#### [What you should do]
Give again, unaltered, the line with "How many levels of nesting are there?" and all lines that follow it in the listing below, minus any pictures.

* begin Items *

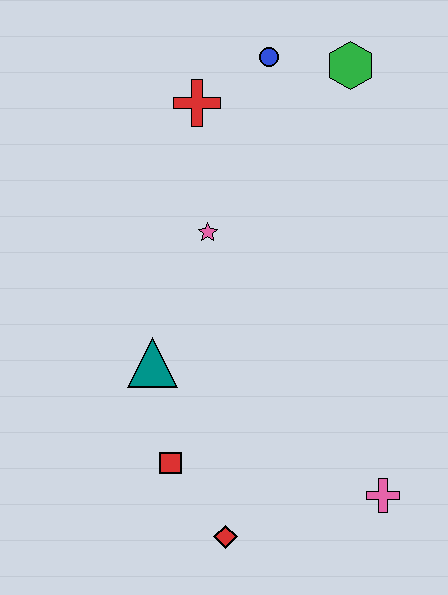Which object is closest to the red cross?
The blue circle is closest to the red cross.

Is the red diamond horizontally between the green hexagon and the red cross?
Yes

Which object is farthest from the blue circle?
The red diamond is farthest from the blue circle.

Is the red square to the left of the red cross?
Yes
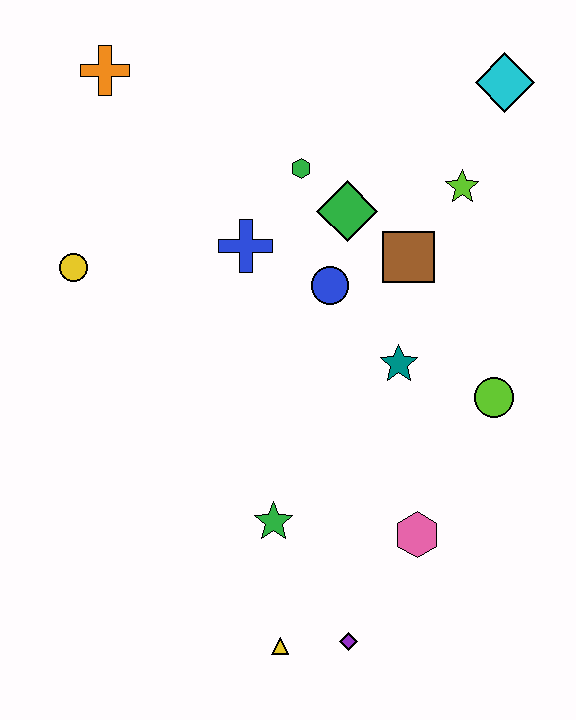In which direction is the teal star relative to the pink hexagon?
The teal star is above the pink hexagon.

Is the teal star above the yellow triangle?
Yes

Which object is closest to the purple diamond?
The yellow triangle is closest to the purple diamond.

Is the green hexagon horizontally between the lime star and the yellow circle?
Yes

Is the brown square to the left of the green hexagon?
No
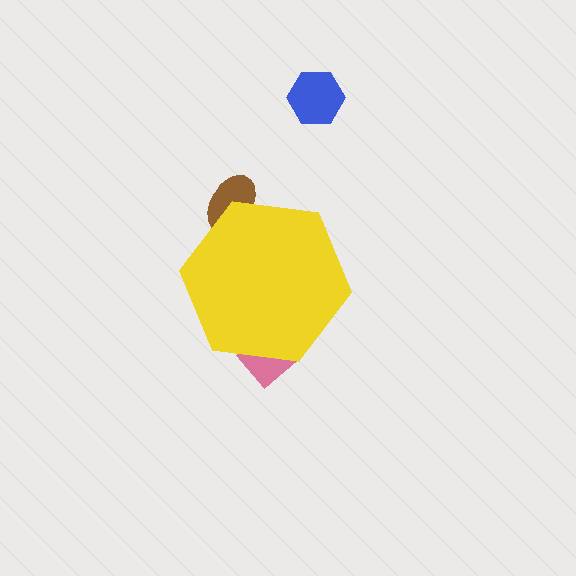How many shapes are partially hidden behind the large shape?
2 shapes are partially hidden.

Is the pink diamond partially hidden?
Yes, the pink diamond is partially hidden behind the yellow hexagon.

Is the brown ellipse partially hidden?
Yes, the brown ellipse is partially hidden behind the yellow hexagon.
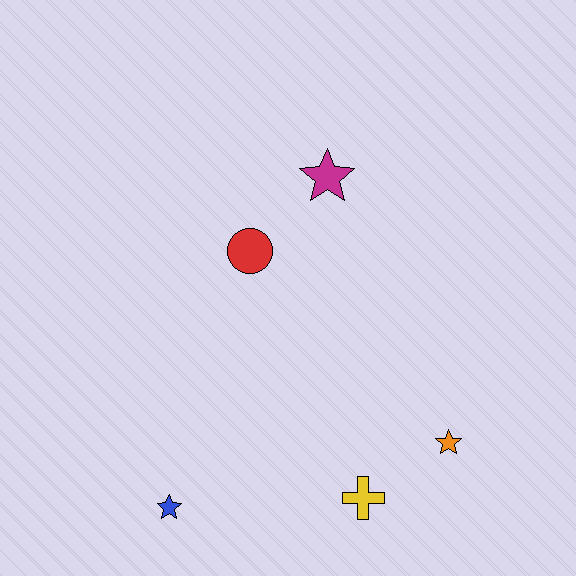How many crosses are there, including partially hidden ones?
There is 1 cross.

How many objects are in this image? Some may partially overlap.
There are 5 objects.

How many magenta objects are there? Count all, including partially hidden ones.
There is 1 magenta object.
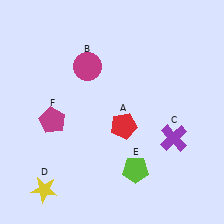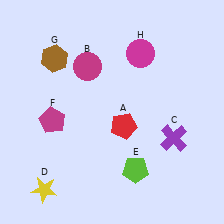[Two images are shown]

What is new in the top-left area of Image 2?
A brown hexagon (G) was added in the top-left area of Image 2.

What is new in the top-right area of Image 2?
A magenta circle (H) was added in the top-right area of Image 2.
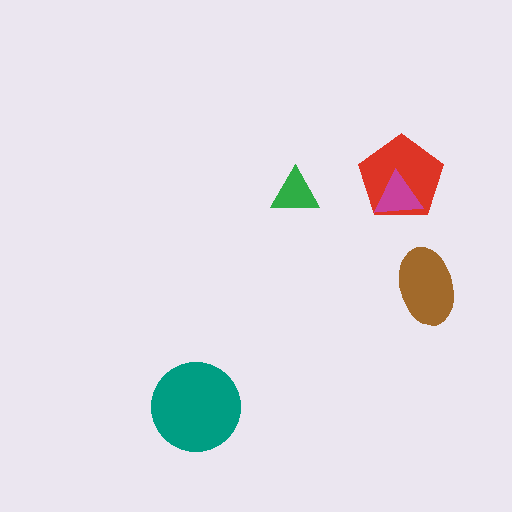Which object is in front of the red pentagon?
The magenta triangle is in front of the red pentagon.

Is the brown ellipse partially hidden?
No, no other shape covers it.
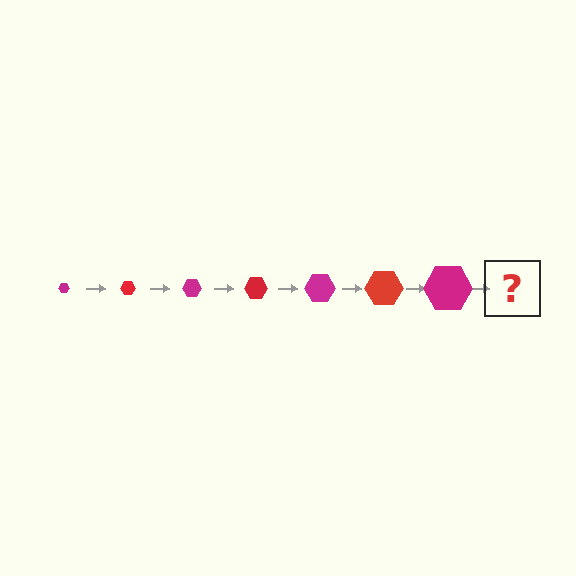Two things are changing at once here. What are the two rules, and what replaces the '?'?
The two rules are that the hexagon grows larger each step and the color cycles through magenta and red. The '?' should be a red hexagon, larger than the previous one.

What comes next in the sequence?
The next element should be a red hexagon, larger than the previous one.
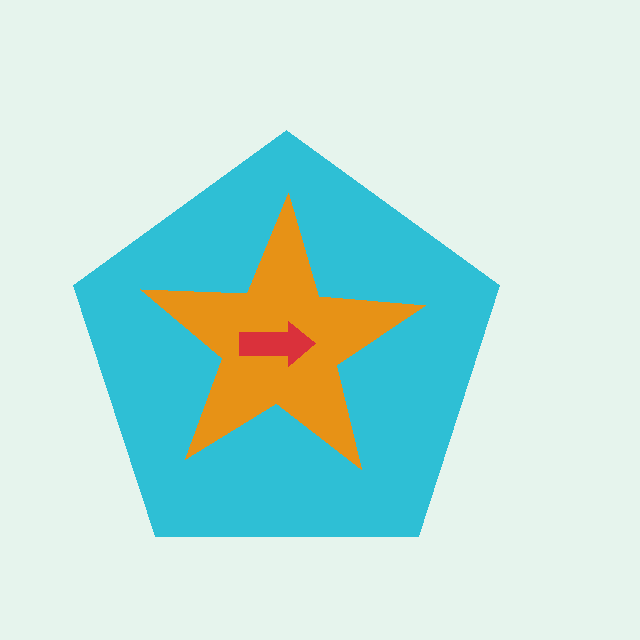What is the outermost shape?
The cyan pentagon.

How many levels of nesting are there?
3.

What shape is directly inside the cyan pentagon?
The orange star.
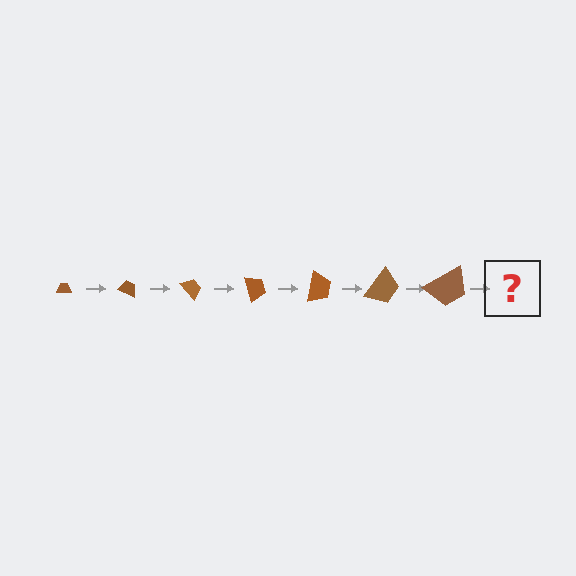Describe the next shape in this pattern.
It should be a trapezoid, larger than the previous one and rotated 175 degrees clockwise from the start.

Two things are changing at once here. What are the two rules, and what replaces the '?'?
The two rules are that the trapezoid grows larger each step and it rotates 25 degrees clockwise each step. The '?' should be a trapezoid, larger than the previous one and rotated 175 degrees clockwise from the start.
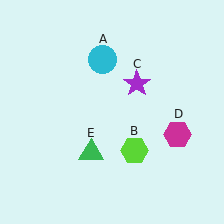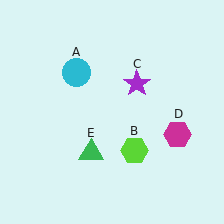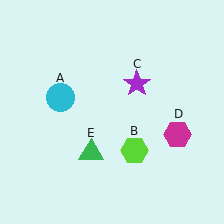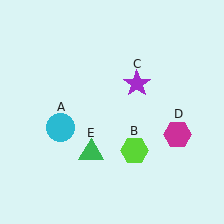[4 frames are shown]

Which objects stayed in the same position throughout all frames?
Lime hexagon (object B) and purple star (object C) and magenta hexagon (object D) and green triangle (object E) remained stationary.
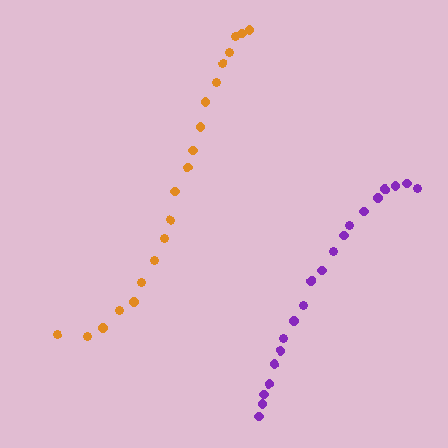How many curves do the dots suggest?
There are 2 distinct paths.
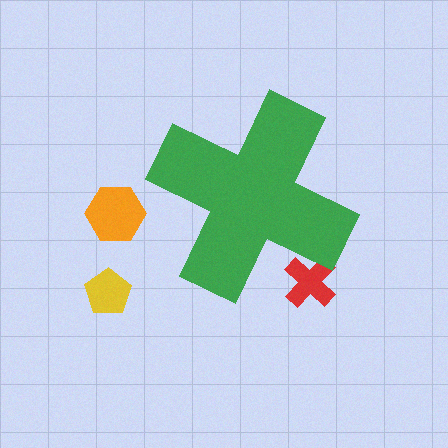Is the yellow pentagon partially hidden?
No, the yellow pentagon is fully visible.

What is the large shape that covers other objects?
A green cross.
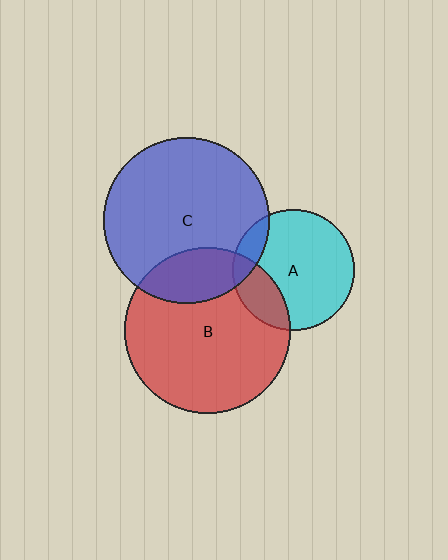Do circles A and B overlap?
Yes.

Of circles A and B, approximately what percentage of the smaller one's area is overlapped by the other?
Approximately 20%.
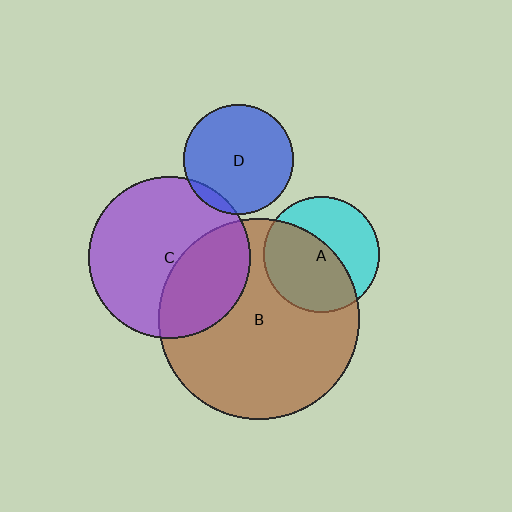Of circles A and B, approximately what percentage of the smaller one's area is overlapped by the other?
Approximately 55%.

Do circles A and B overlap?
Yes.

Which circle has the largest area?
Circle B (brown).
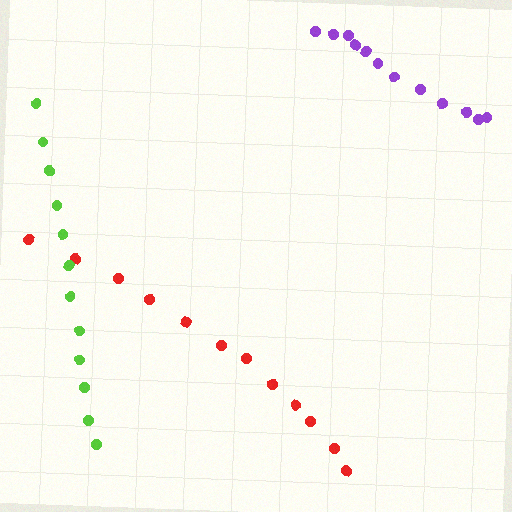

* end Items *

#### [Solution for this task]
How many levels of nesting are there?
3.

What shape is directly inside the cyan pentagon?
The orange star.
Describe the next shape in this pattern.
It should be a trapezoid, larger than the previous one and rotated 175 degrees clockwise from the start.

Two things are changing at once here. What are the two rules, and what replaces the '?'?
The two rules are that the trapezoid grows larger each step and it rotates 25 degrees clockwise each step. The '?' should be a trapezoid, larger than the previous one and rotated 175 degrees clockwise from the start.
[4 frames are shown]

Which objects stayed in the same position throughout all frames?
Lime hexagon (object B) and purple star (object C) and magenta hexagon (object D) and green triangle (object E) remained stationary.
How many curves do the dots suggest?
There are 2 distinct paths.
Is the yellow pentagon partially hidden?
No, the yellow pentagon is fully visible.

What is the large shape that covers other objects?
A green cross.
Do circles A and B overlap?
Yes.

Of circles A and B, approximately what percentage of the smaller one's area is overlapped by the other?
Approximately 20%.
Of circles A and B, approximately what percentage of the smaller one's area is overlapped by the other?
Approximately 55%.

Do circles A and B overlap?
Yes.

Which circle has the largest area?
Circle B (brown).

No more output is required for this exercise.